TASK DIRECTIONS:
Nothing but the lines from the one containing "If the white" through the last line of the records below should be copied, exactly and without pictures.

Stored dataset items:
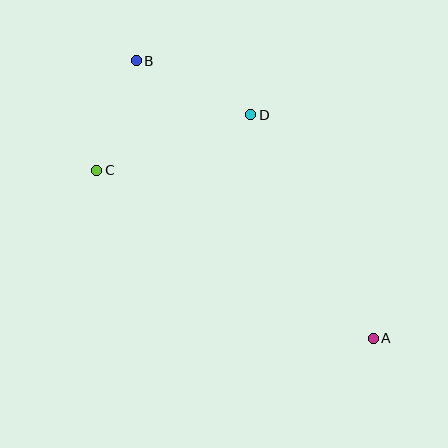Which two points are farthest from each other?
Points A and B are farthest from each other.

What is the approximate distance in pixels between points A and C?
The distance between A and C is approximately 324 pixels.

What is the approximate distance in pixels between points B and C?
The distance between B and C is approximately 117 pixels.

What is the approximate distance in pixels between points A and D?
The distance between A and D is approximately 255 pixels.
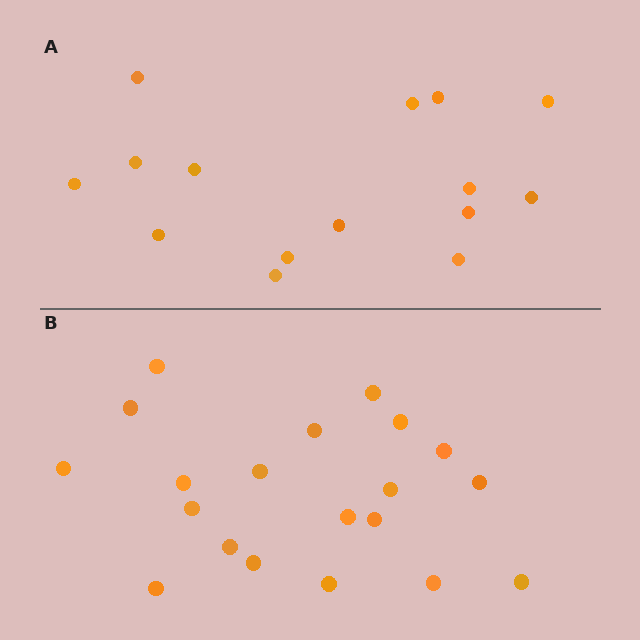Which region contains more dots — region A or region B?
Region B (the bottom region) has more dots.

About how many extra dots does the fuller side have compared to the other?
Region B has about 5 more dots than region A.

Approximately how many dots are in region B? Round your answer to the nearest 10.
About 20 dots.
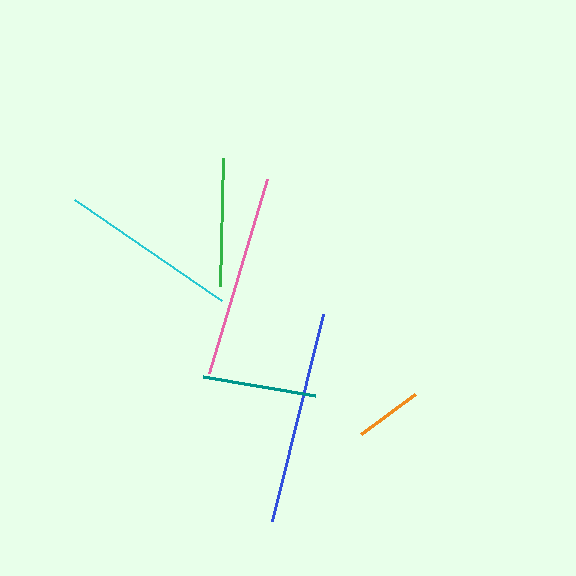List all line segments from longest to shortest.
From longest to shortest: blue and pink (about equal), cyan, green, teal, orange.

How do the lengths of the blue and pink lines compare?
The blue and pink lines are approximately the same length.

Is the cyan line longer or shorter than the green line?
The cyan line is longer than the green line.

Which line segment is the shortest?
The orange line is the shortest at approximately 68 pixels.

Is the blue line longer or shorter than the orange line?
The blue line is longer than the orange line.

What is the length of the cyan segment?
The cyan segment is approximately 179 pixels long.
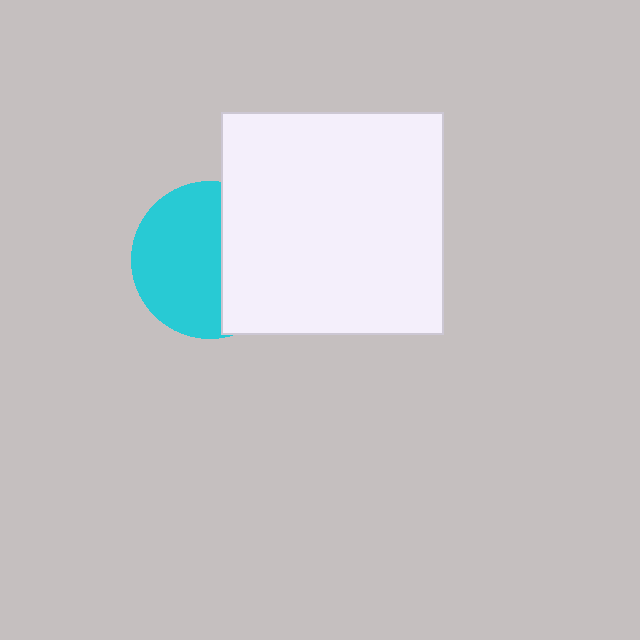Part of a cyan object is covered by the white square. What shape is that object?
It is a circle.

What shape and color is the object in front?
The object in front is a white square.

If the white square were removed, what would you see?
You would see the complete cyan circle.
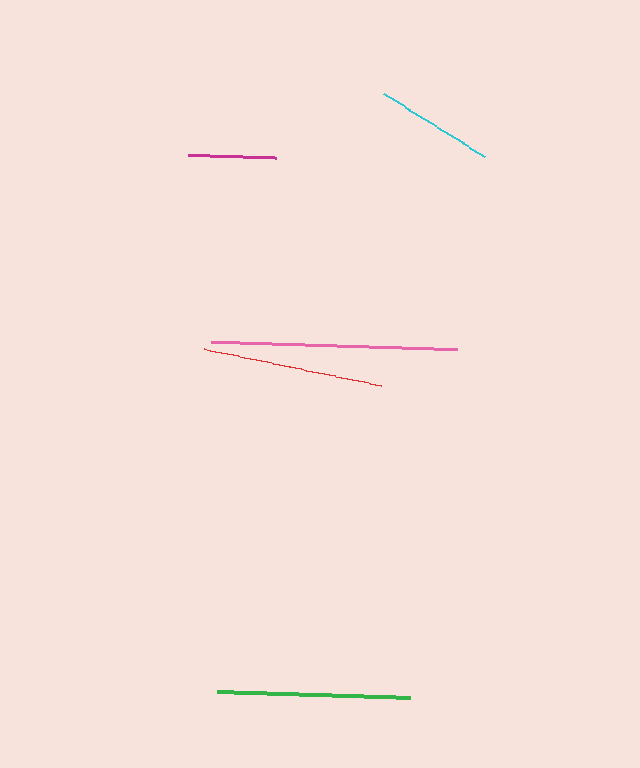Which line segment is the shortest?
The magenta line is the shortest at approximately 88 pixels.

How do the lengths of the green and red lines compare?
The green and red lines are approximately the same length.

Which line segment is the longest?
The pink line is the longest at approximately 246 pixels.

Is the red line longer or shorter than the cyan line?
The red line is longer than the cyan line.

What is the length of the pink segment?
The pink segment is approximately 246 pixels long.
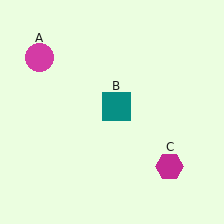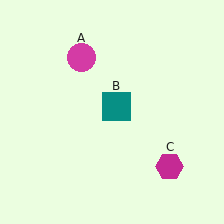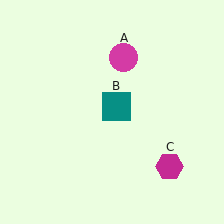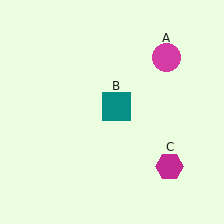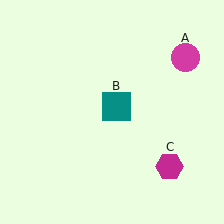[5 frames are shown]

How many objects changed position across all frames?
1 object changed position: magenta circle (object A).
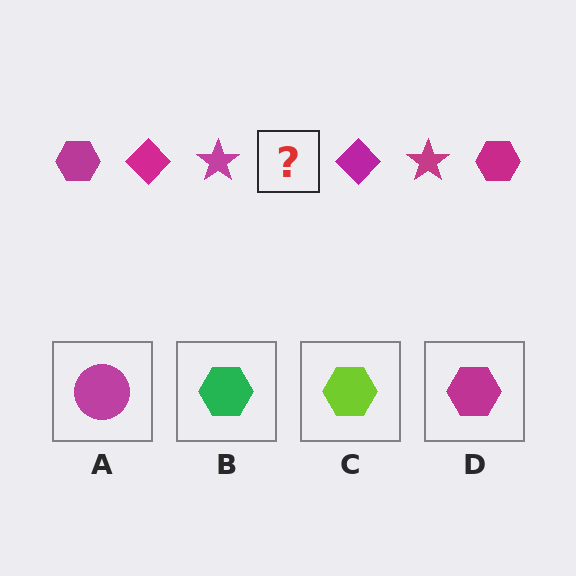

CORRECT OUTPUT:
If the white square were removed, what would you see?
You would see the complete cyan circle.
Which line segment is the shortest?
The magenta line is the shortest at approximately 88 pixels.

How do the lengths of the green and red lines compare?
The green and red lines are approximately the same length.

Which line segment is the longest?
The pink line is the longest at approximately 246 pixels.

Is the red line longer or shorter than the cyan line?
The red line is longer than the cyan line.

What is the length of the pink segment?
The pink segment is approximately 246 pixels long.
[5 frames are shown]

How many objects changed position across all frames?
1 object changed position: magenta circle (object A).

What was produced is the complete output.